BRIEF:
Your copy should begin at the line containing "Is the magenta" and end at the last line of the records; transcribe those lines exactly and leave out every picture.

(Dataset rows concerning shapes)
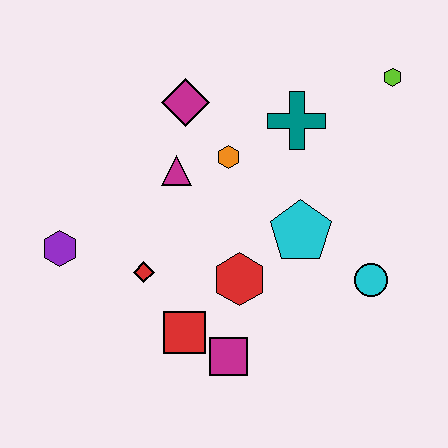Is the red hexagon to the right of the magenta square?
Yes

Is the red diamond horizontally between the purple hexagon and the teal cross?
Yes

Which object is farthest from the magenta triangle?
The lime hexagon is farthest from the magenta triangle.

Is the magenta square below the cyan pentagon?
Yes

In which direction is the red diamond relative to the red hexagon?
The red diamond is to the left of the red hexagon.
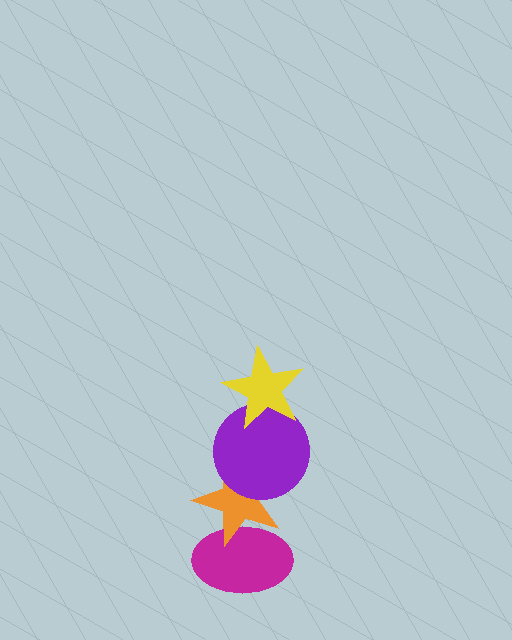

FINAL RESULT:
Is the magenta square below the cyan pentagon?
Yes

In which direction is the red diamond relative to the red hexagon?
The red diamond is to the left of the red hexagon.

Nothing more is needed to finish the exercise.